## Material provided
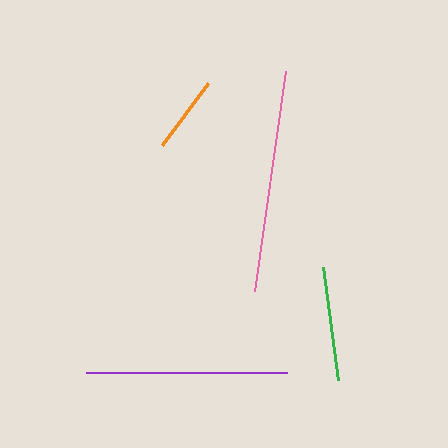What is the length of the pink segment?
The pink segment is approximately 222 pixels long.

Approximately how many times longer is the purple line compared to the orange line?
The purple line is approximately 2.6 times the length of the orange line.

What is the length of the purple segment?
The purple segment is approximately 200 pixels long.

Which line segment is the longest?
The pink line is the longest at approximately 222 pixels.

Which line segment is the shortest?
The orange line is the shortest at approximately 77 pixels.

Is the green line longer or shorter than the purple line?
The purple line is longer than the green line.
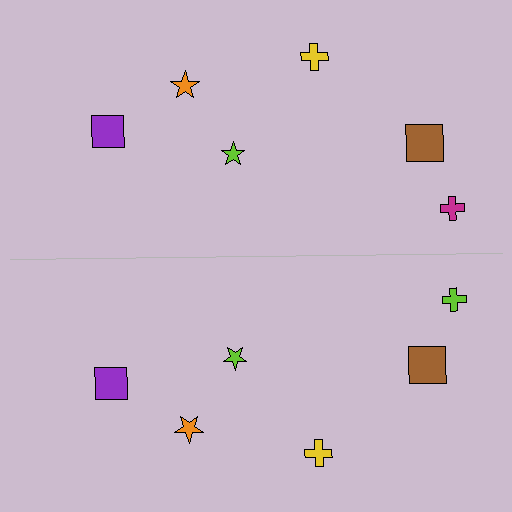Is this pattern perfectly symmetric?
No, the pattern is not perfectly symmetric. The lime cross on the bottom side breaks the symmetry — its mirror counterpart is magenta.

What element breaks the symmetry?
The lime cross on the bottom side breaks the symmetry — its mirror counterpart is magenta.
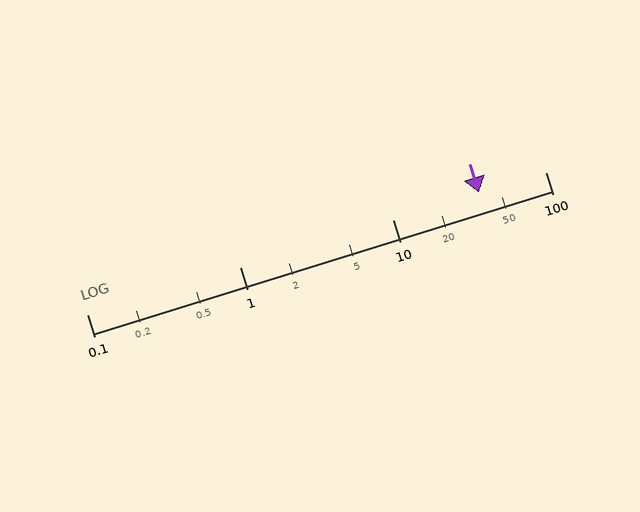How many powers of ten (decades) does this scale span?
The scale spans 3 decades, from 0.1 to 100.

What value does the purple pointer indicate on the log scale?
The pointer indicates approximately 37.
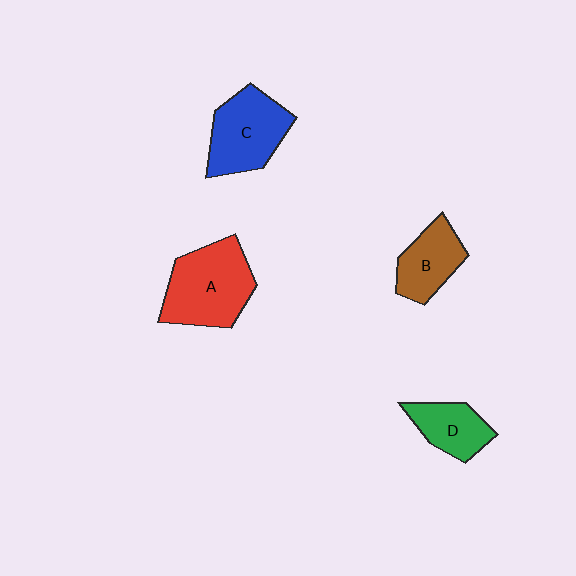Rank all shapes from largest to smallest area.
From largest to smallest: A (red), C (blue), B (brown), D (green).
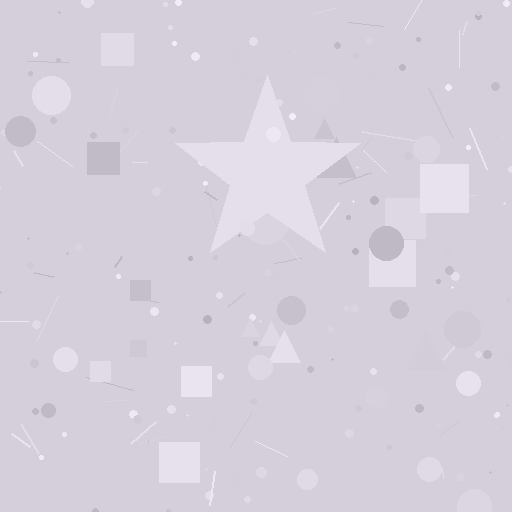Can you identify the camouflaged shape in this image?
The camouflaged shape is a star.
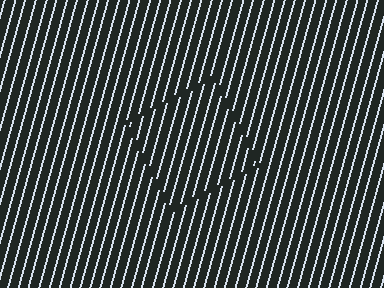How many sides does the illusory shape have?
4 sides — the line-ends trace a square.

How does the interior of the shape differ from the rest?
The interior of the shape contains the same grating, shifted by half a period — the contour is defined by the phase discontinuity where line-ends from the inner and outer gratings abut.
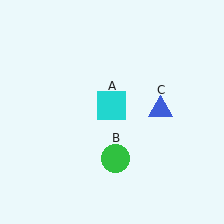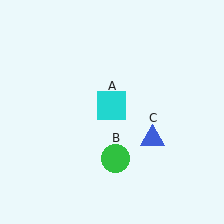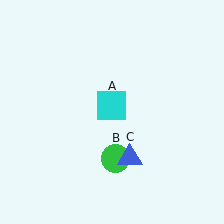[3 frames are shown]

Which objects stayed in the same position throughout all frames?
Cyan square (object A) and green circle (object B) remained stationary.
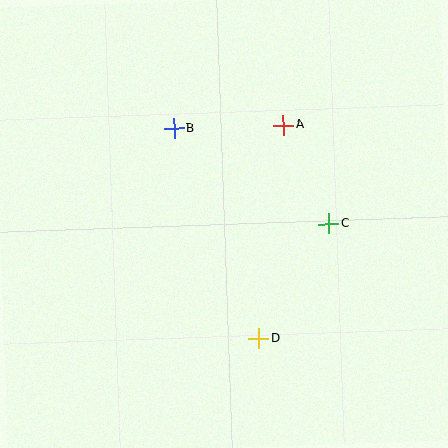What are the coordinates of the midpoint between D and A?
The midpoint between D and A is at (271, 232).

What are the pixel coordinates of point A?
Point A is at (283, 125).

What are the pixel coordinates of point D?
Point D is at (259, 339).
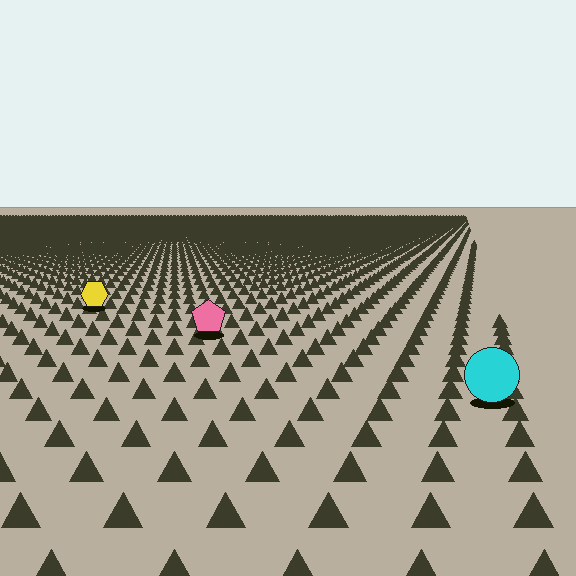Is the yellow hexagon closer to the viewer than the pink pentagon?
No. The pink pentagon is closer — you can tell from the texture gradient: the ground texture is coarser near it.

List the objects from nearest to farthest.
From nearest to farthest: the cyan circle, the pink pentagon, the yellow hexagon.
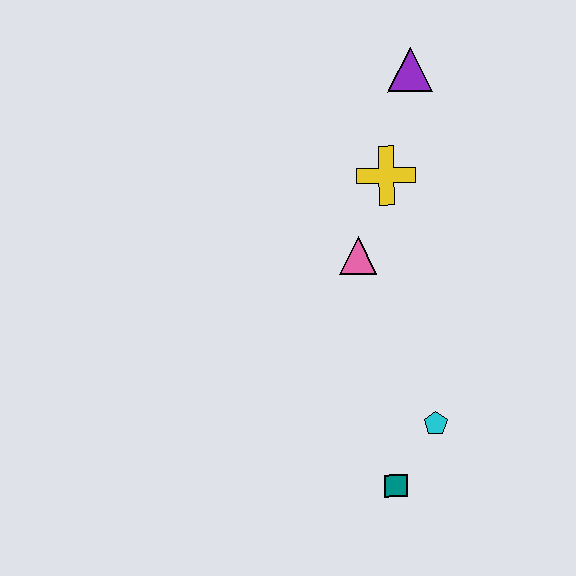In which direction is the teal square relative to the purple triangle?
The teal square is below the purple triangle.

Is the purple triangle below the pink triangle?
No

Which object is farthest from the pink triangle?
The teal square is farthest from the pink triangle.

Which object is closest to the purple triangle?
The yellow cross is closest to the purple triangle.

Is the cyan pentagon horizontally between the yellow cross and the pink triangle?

## Your task
Transcribe the full listing above exactly, with the images removed.

## Solution
What is the length of the pink segment?
The pink segment is approximately 222 pixels long.

Approximately how many times longer is the purple line compared to the orange line?
The purple line is approximately 2.6 times the length of the orange line.

What is the length of the purple segment?
The purple segment is approximately 200 pixels long.

Which line segment is the longest?
The pink line is the longest at approximately 222 pixels.

Which line segment is the shortest?
The orange line is the shortest at approximately 77 pixels.

Is the green line longer or shorter than the purple line?
The purple line is longer than the green line.
Is this pattern perfectly symmetric?
No, the pattern is not perfectly symmetric. The lime cross on the bottom side breaks the symmetry — its mirror counterpart is magenta.

What element breaks the symmetry?
The lime cross on the bottom side breaks the symmetry — its mirror counterpart is magenta.
How many powers of ten (decades) does this scale span?
The scale spans 3 decades, from 0.1 to 100.

What value does the purple pointer indicate on the log scale?
The pointer indicates approximately 37.
Rank all shapes from largest to smallest area.
From largest to smallest: A (red), C (blue), B (brown), D (green).
Can you identify the camouflaged shape in this image?
The camouflaged shape is a star.
How many sides does the illusory shape have?
4 sides — the line-ends trace a square.

How does the interior of the shape differ from the rest?
The interior of the shape contains the same grating, shifted by half a period — the contour is defined by the phase discontinuity where line-ends from the inner and outer gratings abut.
[3 frames are shown]

Which objects stayed in the same position throughout all frames?
Cyan square (object A) and green circle (object B) remained stationary.
What are the coordinates of the midpoint between D and A?
The midpoint between D and A is at (271, 232).

What are the pixel coordinates of point A?
Point A is at (283, 125).

What are the pixel coordinates of point D?
Point D is at (259, 339).
Is the yellow hexagon closer to the viewer than the pink pentagon?
No. The pink pentagon is closer — you can tell from the texture gradient: the ground texture is coarser near it.

List the objects from nearest to farthest.
From nearest to farthest: the cyan circle, the pink pentagon, the yellow hexagon.
In which direction is the teal square relative to the purple triangle?
The teal square is below the purple triangle.

Is the purple triangle below the pink triangle?
No

Which object is farthest from the pink triangle?
The teal square is farthest from the pink triangle.

Which object is closest to the purple triangle?
The yellow cross is closest to the purple triangle.

Is the cyan pentagon horizontally between the yellow cross and the pink triangle?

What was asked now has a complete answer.